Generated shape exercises

┌──

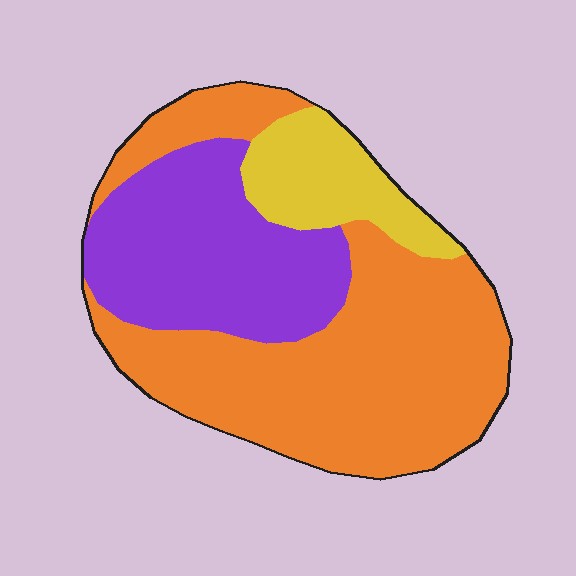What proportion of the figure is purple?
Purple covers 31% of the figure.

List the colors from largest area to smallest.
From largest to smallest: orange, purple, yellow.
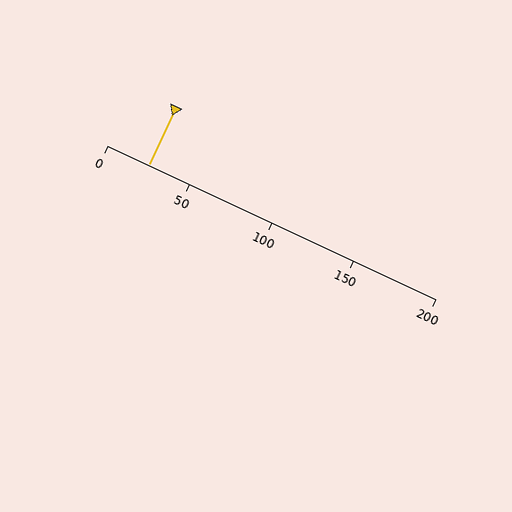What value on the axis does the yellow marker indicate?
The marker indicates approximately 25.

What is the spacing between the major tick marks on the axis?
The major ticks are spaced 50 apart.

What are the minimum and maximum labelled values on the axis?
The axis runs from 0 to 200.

└──

▶ What you will do
Take the line that contains "What value on" and every line after it up to the end of the records above, and restate them exactly, without the pictures.

▶ The output
What value on the axis does the yellow marker indicate?
The marker indicates approximately 25.

What is the spacing between the major tick marks on the axis?
The major ticks are spaced 50 apart.

What are the minimum and maximum labelled values on the axis?
The axis runs from 0 to 200.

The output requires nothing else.